WORK REQUIRED:
Retype only the lines running from the line that contains "How many objects overlap with the blue star?" to the line that contains "Is more than half of the triangle filled?", inclusive, and leave the pictures behind.

GIVEN DATA:
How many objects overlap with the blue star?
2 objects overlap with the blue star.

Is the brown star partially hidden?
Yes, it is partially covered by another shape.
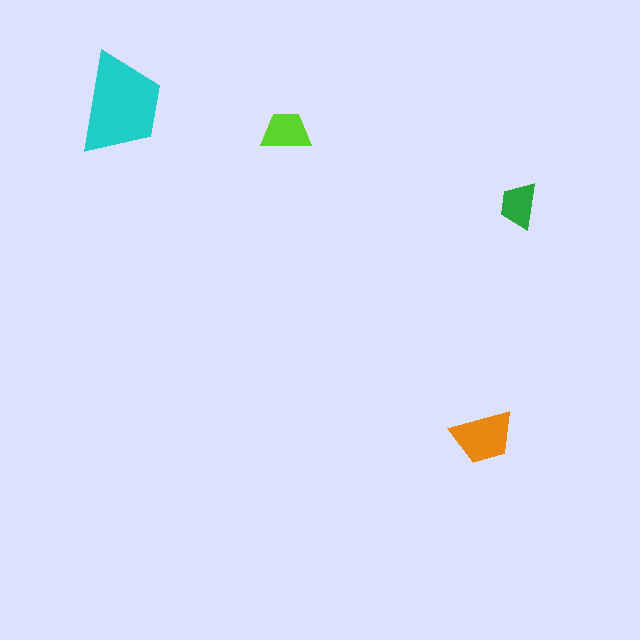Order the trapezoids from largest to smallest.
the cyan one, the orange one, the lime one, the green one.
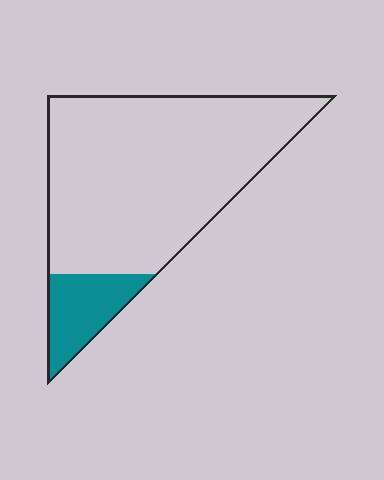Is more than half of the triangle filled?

...

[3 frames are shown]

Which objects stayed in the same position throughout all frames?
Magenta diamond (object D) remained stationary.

---

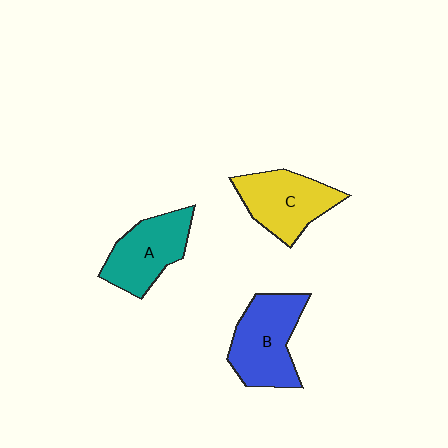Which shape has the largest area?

REPLY:
How many objects overlap with the blue star?
2 objects overlap with the blue star.

Is the brown star partially hidden?
Yes, it is partially covered by another shape.
Order the trapezoids from largest to smallest.
the cyan one, the orange one, the lime one, the green one.
Is more than half of the triangle filled?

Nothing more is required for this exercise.